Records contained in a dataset
* * *

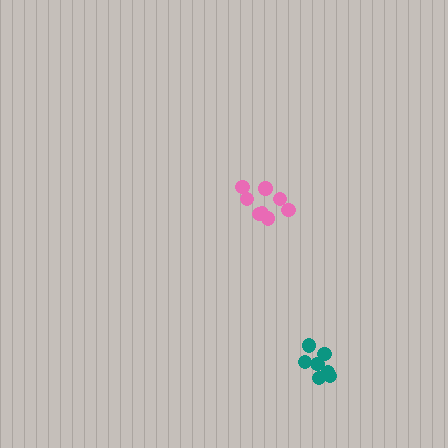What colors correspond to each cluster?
The clusters are colored: pink, teal.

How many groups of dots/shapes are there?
There are 2 groups.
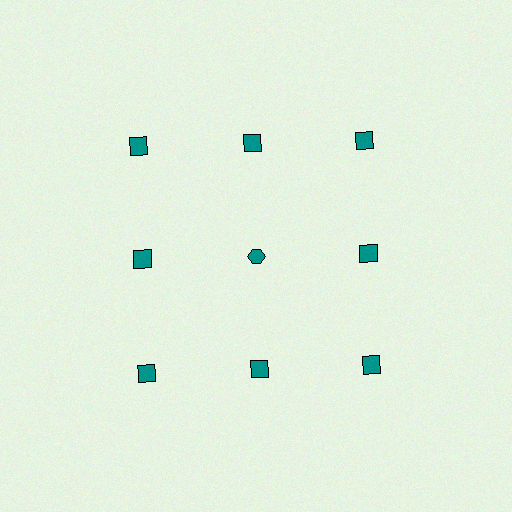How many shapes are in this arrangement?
There are 9 shapes arranged in a grid pattern.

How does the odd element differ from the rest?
It has a different shape: hexagon instead of square.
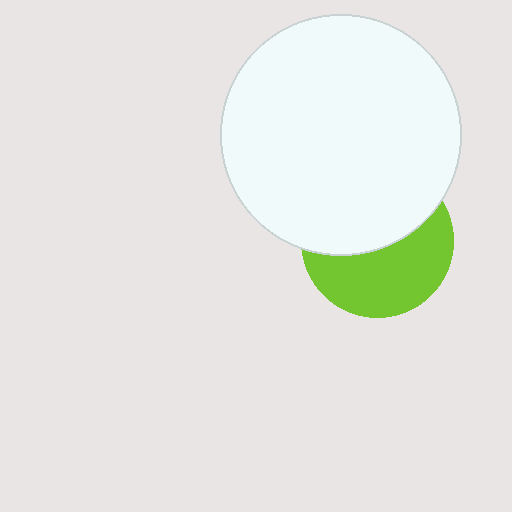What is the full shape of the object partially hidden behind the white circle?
The partially hidden object is a lime circle.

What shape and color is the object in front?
The object in front is a white circle.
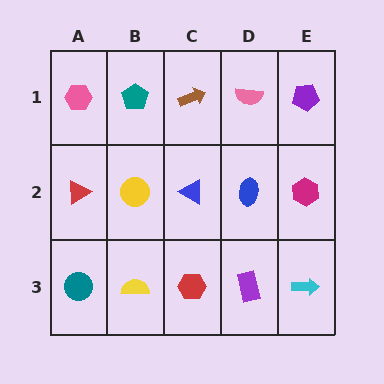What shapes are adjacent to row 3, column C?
A blue triangle (row 2, column C), a yellow semicircle (row 3, column B), a purple rectangle (row 3, column D).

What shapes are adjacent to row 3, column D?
A blue ellipse (row 2, column D), a red hexagon (row 3, column C), a cyan arrow (row 3, column E).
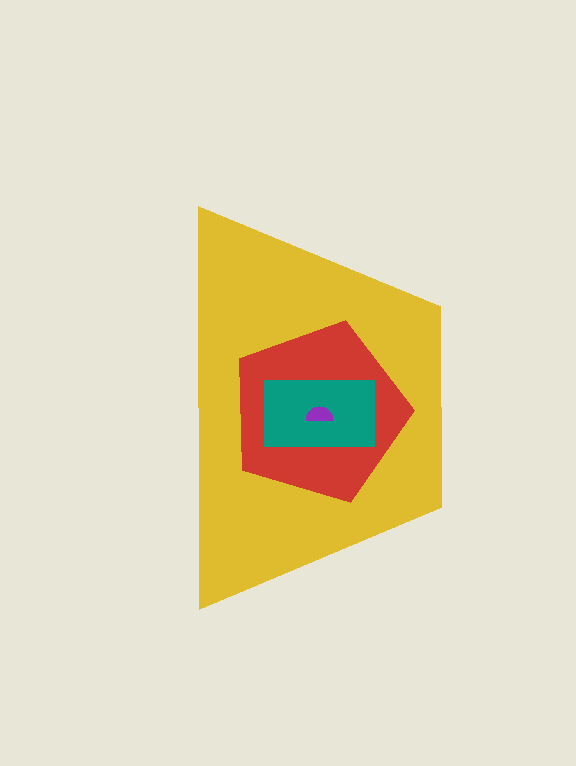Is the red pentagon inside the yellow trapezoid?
Yes.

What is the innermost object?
The purple semicircle.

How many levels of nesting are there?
4.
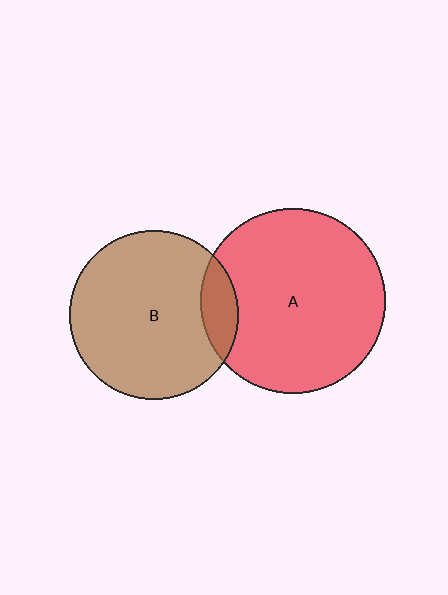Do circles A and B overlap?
Yes.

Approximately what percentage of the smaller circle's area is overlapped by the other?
Approximately 10%.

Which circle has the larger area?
Circle A (red).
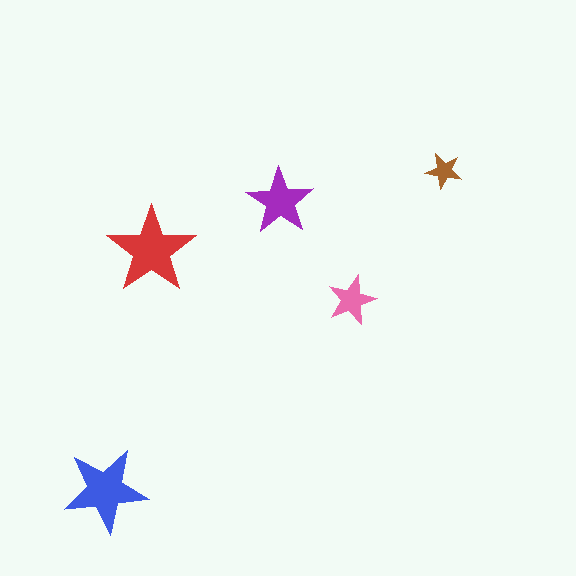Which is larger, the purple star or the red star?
The red one.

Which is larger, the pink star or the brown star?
The pink one.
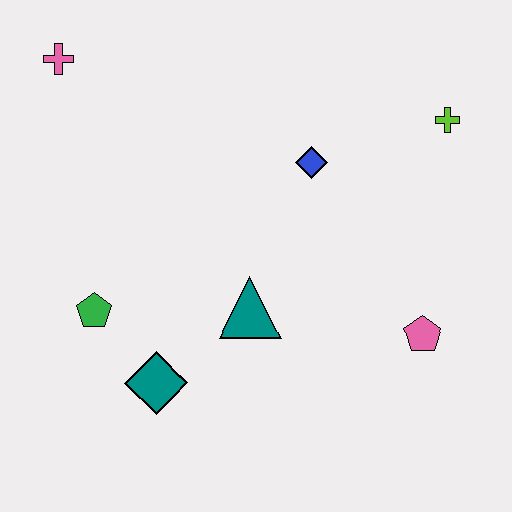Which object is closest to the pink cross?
The green pentagon is closest to the pink cross.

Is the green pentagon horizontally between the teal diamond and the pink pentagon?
No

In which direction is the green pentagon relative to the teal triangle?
The green pentagon is to the left of the teal triangle.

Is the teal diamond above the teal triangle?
No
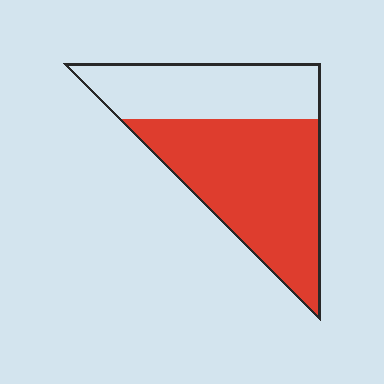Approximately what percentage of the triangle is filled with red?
Approximately 60%.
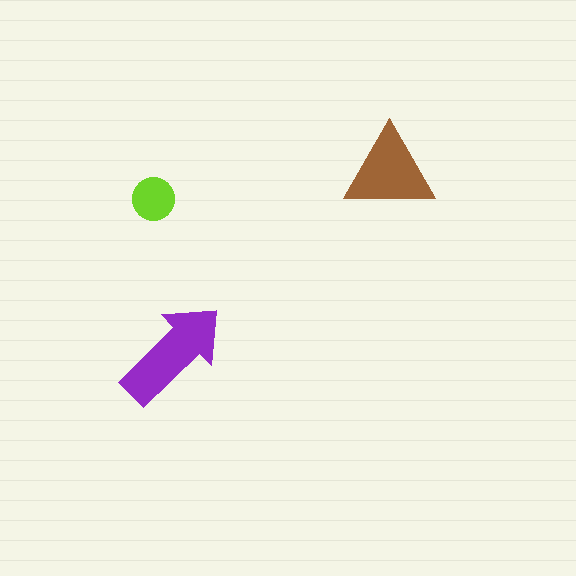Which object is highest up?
The brown triangle is topmost.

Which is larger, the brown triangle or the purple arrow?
The purple arrow.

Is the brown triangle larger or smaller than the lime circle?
Larger.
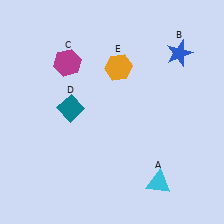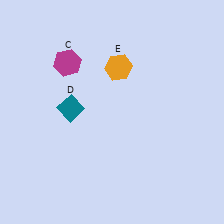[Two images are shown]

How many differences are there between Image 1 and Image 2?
There are 2 differences between the two images.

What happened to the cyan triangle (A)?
The cyan triangle (A) was removed in Image 2. It was in the bottom-right area of Image 1.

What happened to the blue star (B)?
The blue star (B) was removed in Image 2. It was in the top-right area of Image 1.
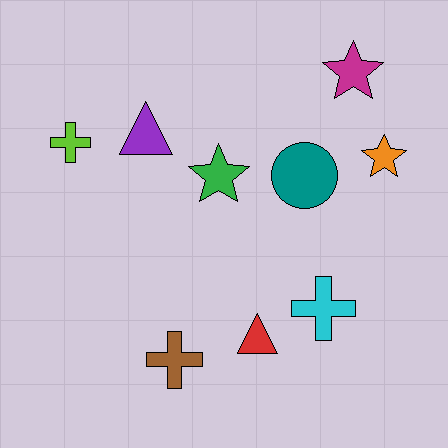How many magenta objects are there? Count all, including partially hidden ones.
There is 1 magenta object.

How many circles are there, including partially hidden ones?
There is 1 circle.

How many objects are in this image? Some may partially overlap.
There are 9 objects.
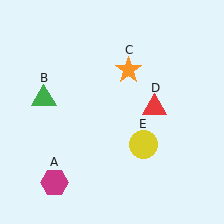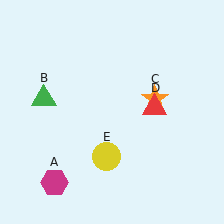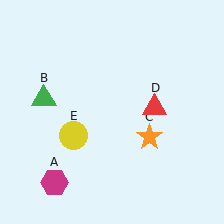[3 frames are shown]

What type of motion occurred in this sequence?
The orange star (object C), yellow circle (object E) rotated clockwise around the center of the scene.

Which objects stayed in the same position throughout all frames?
Magenta hexagon (object A) and green triangle (object B) and red triangle (object D) remained stationary.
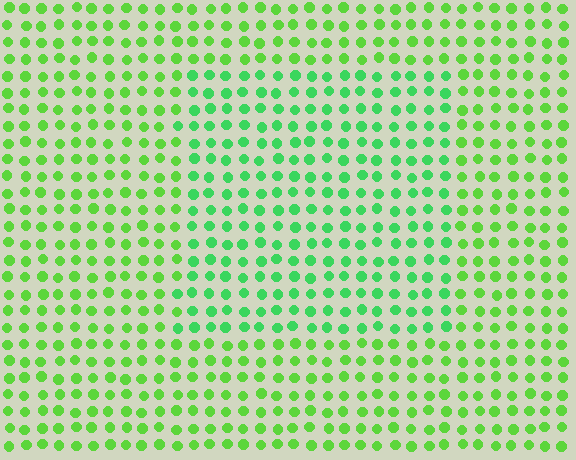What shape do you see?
I see a rectangle.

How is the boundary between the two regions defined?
The boundary is defined purely by a slight shift in hue (about 26 degrees). Spacing, size, and orientation are identical on both sides.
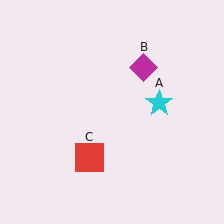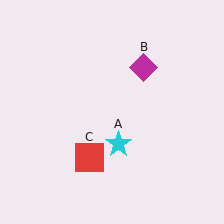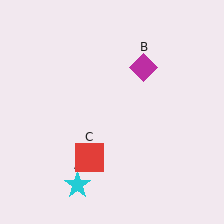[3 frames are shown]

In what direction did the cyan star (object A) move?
The cyan star (object A) moved down and to the left.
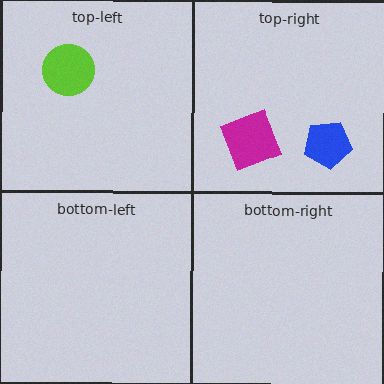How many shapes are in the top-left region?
1.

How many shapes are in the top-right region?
2.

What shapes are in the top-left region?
The lime circle.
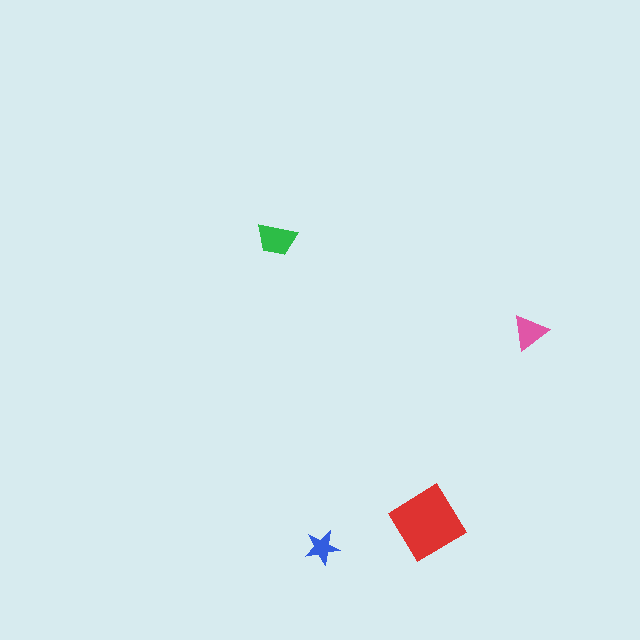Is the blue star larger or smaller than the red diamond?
Smaller.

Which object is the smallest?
The blue star.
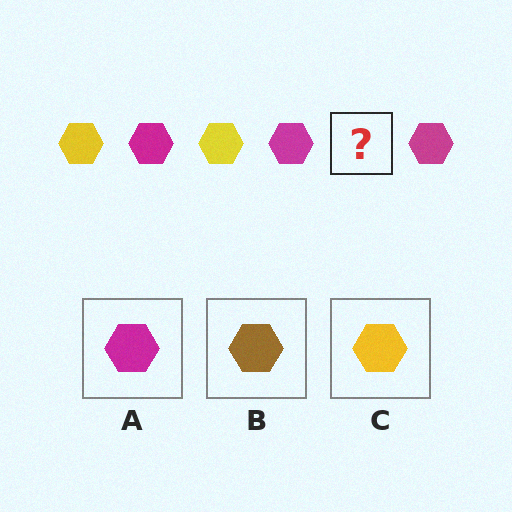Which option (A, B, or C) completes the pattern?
C.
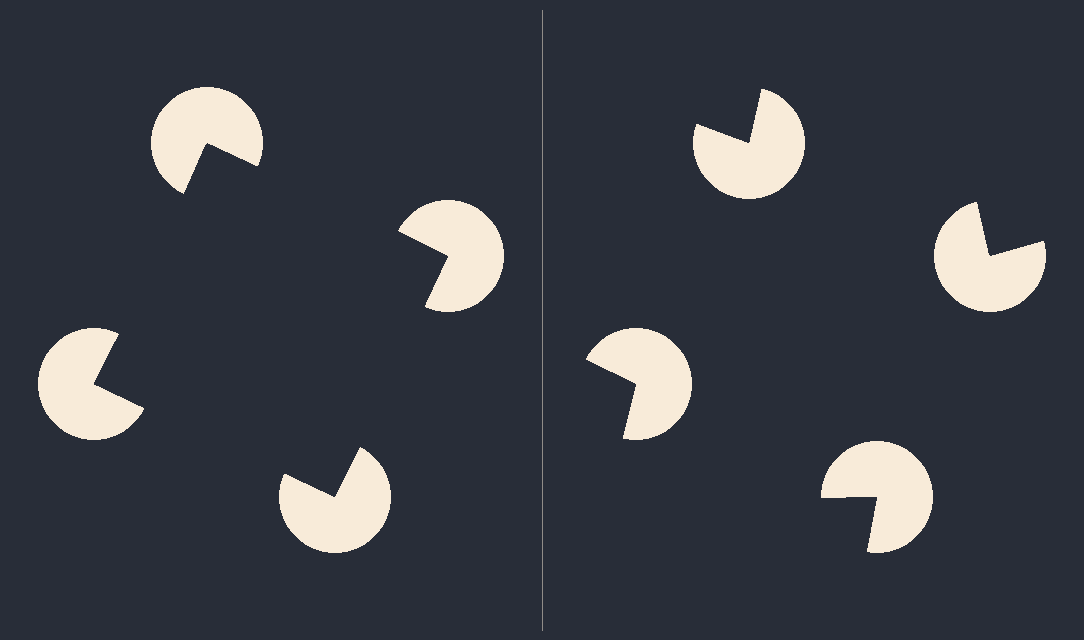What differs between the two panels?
The pac-man discs are positioned identically on both sides; only the wedge orientations differ. On the left they align to a square; on the right they are misaligned.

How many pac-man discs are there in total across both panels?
8 — 4 on each side.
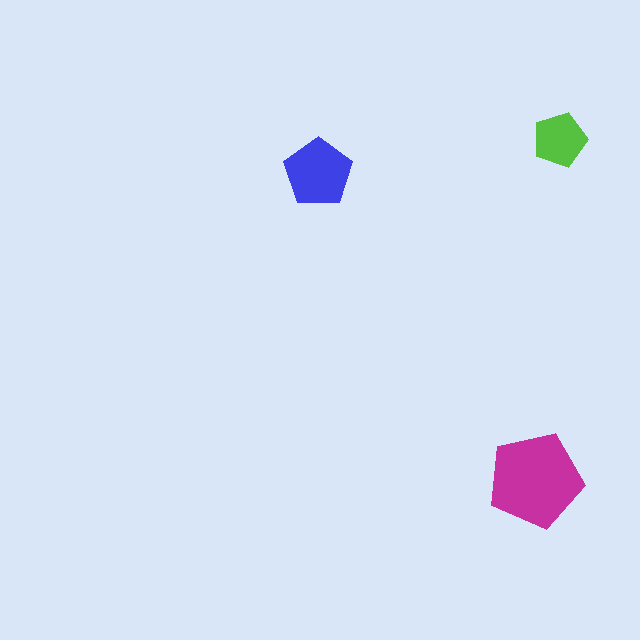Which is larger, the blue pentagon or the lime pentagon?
The blue one.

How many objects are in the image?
There are 3 objects in the image.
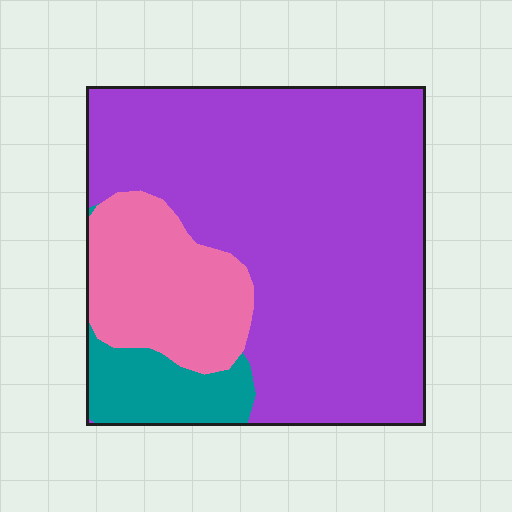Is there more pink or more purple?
Purple.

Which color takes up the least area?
Teal, at roughly 10%.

* * *

→ What to produce:
Take the line that contains "Is the blue" and all lines after it to the end of the material above, and copy them verbatim without any images.

→ Result for this exercise:
Is the blue star larger or smaller than the red diamond?
Smaller.

Which object is the smallest?
The blue star.
Which option (A, B, or C) completes the pattern?
C.
What differs between the two panels?
The pac-man discs are positioned identically on both sides; only the wedge orientations differ. On the left they align to a square; on the right they are misaligned.

How many pac-man discs are there in total across both panels?
8 — 4 on each side.
Which is larger, the blue pentagon or the lime pentagon?
The blue one.

How many objects are in the image?
There are 3 objects in the image.
Is there more pink or more purple?
Purple.

Which color takes up the least area?
Teal, at roughly 10%.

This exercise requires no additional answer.